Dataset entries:
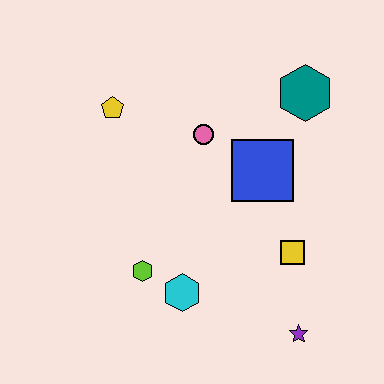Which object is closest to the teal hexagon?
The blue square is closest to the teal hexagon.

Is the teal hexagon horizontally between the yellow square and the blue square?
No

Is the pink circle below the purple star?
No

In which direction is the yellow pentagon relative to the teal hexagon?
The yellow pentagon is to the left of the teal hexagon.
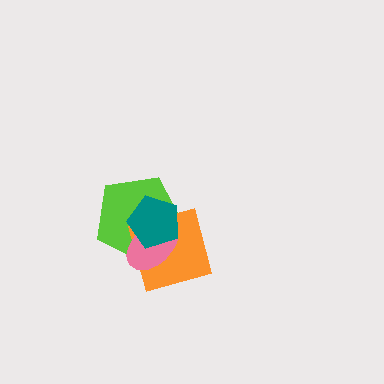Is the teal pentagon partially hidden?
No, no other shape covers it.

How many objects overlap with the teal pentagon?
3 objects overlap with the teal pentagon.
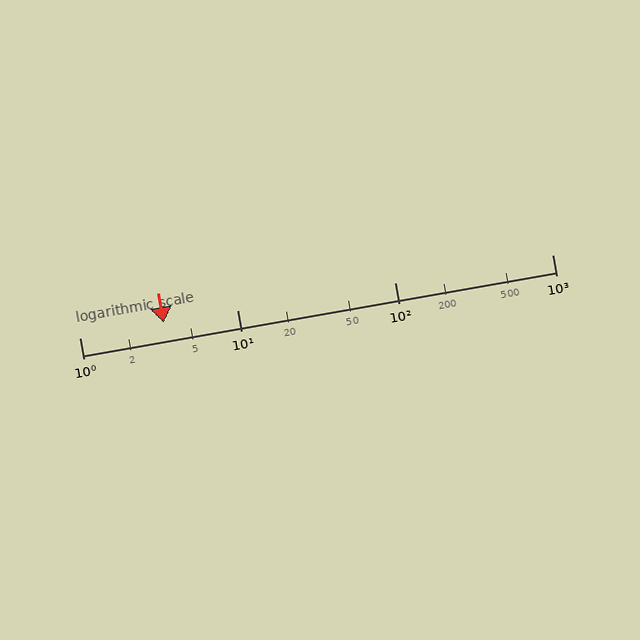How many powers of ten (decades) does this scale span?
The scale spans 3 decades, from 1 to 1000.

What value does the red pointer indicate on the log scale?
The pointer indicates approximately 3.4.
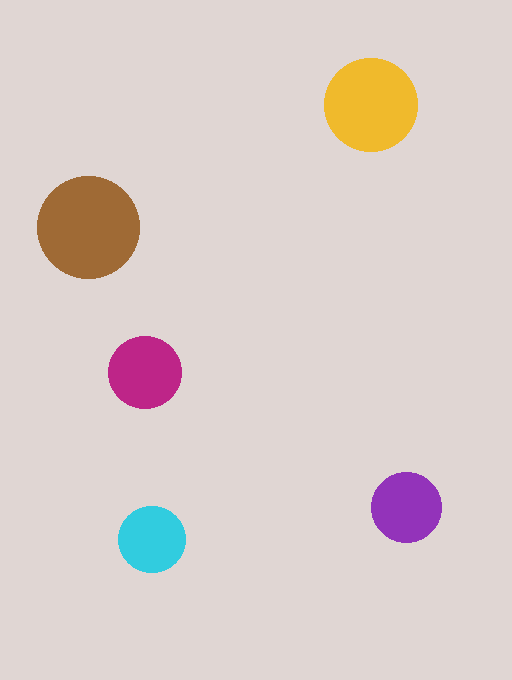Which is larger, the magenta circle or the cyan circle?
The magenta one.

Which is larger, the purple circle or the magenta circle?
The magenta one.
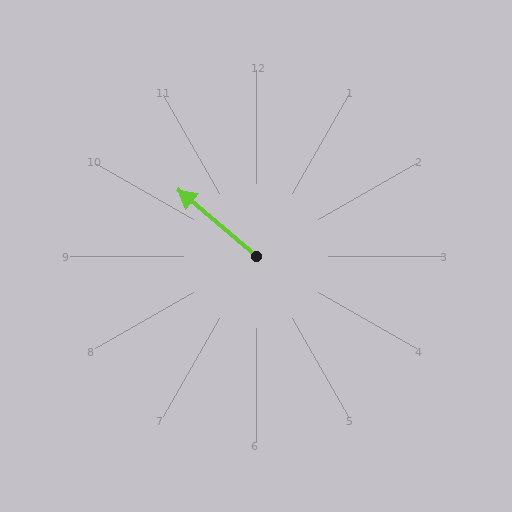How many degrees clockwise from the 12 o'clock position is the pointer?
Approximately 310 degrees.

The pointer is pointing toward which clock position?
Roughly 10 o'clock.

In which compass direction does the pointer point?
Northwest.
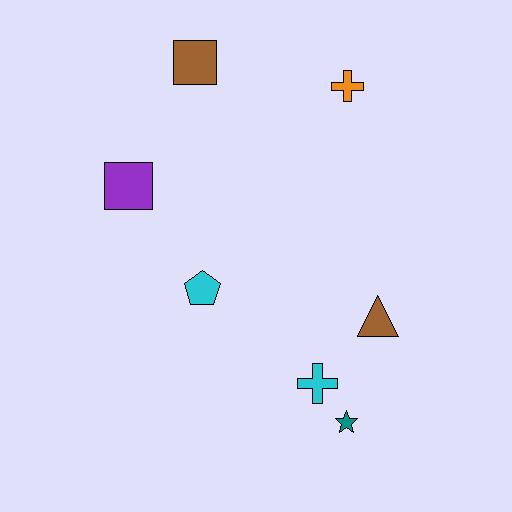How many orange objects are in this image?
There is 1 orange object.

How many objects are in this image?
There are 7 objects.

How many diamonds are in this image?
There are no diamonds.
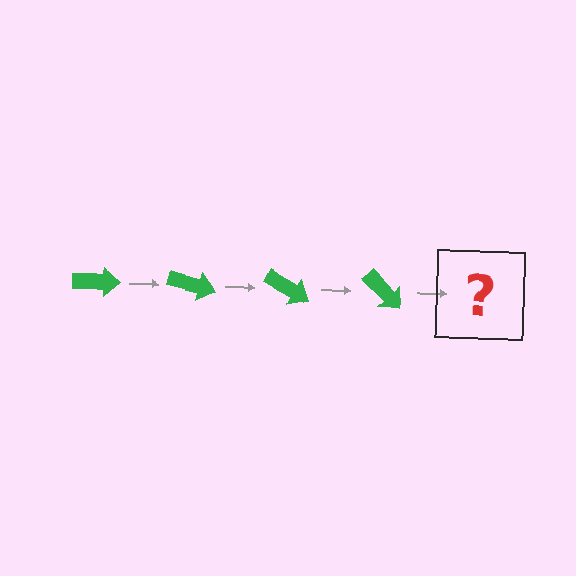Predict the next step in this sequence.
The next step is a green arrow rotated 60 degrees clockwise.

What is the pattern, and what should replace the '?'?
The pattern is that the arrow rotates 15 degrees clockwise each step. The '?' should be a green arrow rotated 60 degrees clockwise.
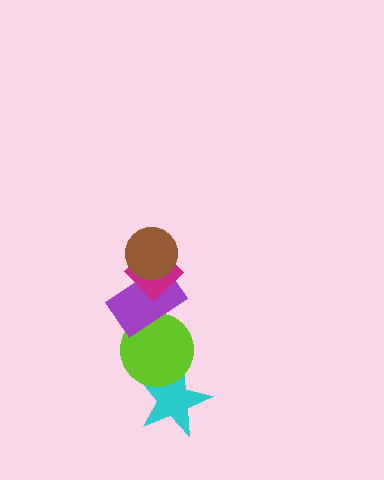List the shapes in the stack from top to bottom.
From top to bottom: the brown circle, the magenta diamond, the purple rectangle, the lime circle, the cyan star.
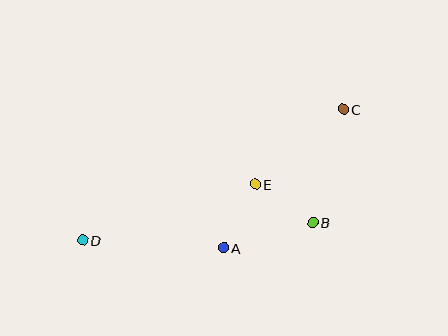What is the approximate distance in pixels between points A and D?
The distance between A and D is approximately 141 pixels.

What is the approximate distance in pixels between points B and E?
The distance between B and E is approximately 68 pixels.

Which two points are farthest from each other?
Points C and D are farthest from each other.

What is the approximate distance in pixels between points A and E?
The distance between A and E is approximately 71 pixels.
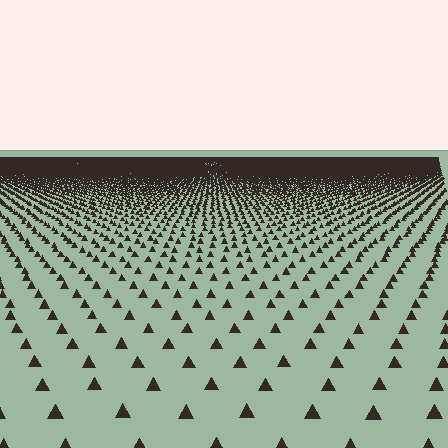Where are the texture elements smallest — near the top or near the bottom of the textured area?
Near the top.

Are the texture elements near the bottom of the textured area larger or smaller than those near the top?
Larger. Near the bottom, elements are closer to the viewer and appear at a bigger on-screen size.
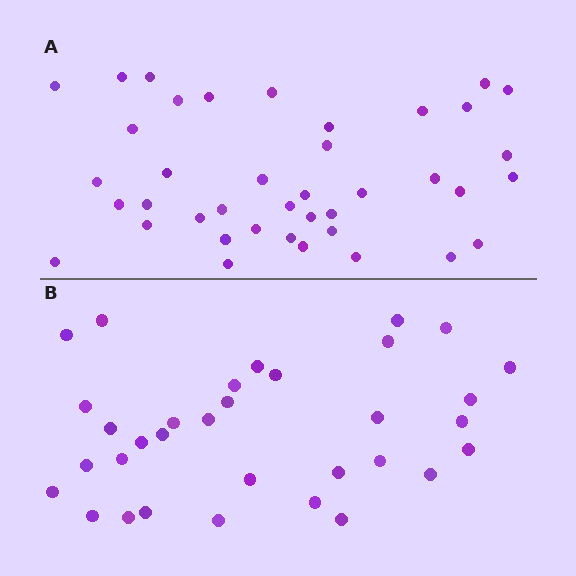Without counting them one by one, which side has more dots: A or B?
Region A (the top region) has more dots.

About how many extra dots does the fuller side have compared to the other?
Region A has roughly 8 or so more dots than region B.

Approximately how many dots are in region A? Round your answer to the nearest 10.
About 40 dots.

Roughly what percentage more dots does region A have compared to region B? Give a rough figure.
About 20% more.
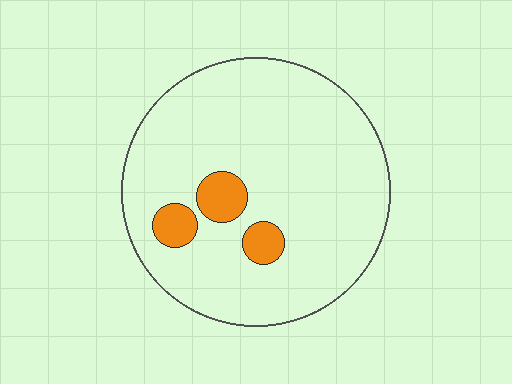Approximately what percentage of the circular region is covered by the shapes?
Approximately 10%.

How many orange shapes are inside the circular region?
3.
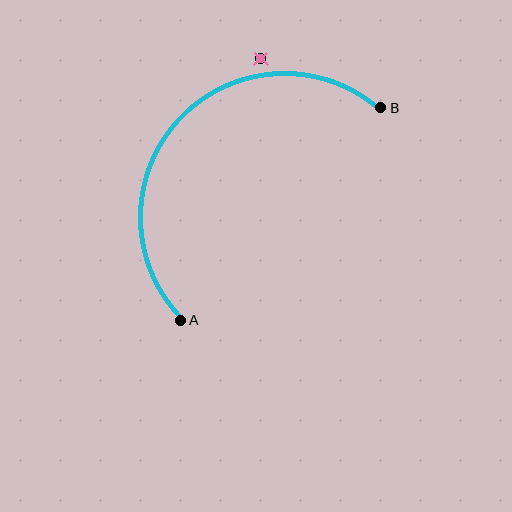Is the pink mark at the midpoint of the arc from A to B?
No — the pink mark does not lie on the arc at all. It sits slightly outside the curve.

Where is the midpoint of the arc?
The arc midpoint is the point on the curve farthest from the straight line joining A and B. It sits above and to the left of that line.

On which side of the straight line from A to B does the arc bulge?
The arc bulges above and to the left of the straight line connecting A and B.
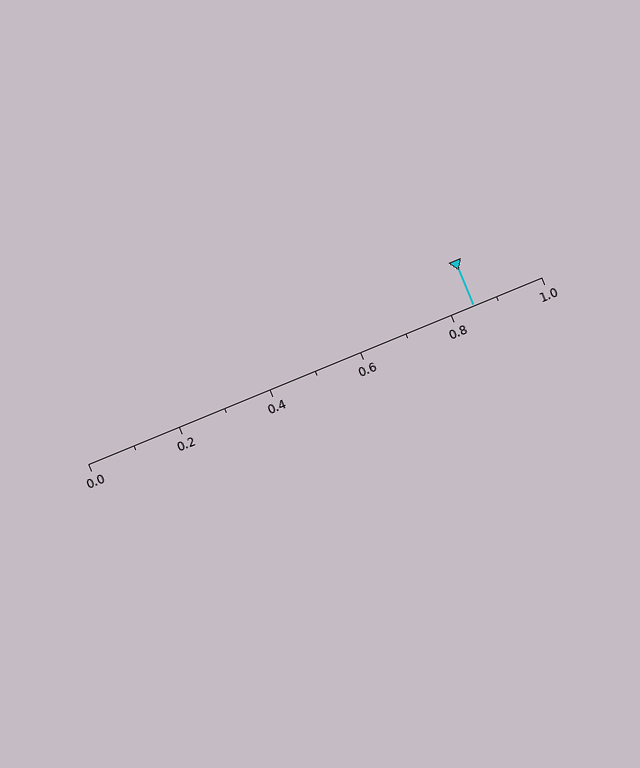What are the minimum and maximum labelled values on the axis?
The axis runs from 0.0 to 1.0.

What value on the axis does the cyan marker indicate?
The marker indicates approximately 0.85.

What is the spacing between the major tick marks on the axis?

* _EXERCISE DIRECTIONS_: Reproduce verbatim, and only, the lines starting at the one that contains "Roughly what percentage" and ending with the final line of the records; leave out the pictures.

* _WRITTEN ANSWER_:
Roughly what percentage more dots does region A have compared to region B? Give a rough figure.
About 20% more.
Approximately what percentage of the circular region is covered by the shapes?
Approximately 10%.

How many orange shapes are inside the circular region?
3.
Is the pink mark at the midpoint of the arc from A to B?
No — the pink mark does not lie on the arc at all. It sits slightly outside the curve.

Where is the midpoint of the arc?
The arc midpoint is the point on the curve farthest from the straight line joining A and B. It sits above and to the left of that line.

On which side of the straight line from A to B does the arc bulge?
The arc bulges above and to the left of the straight line connecting A and B.
What are the minimum and maximum labelled values on the axis?
The axis runs from 0.0 to 1.0.

What value on the axis does the cyan marker indicate?
The marker indicates approximately 0.85.

What is the spacing between the major tick marks on the axis?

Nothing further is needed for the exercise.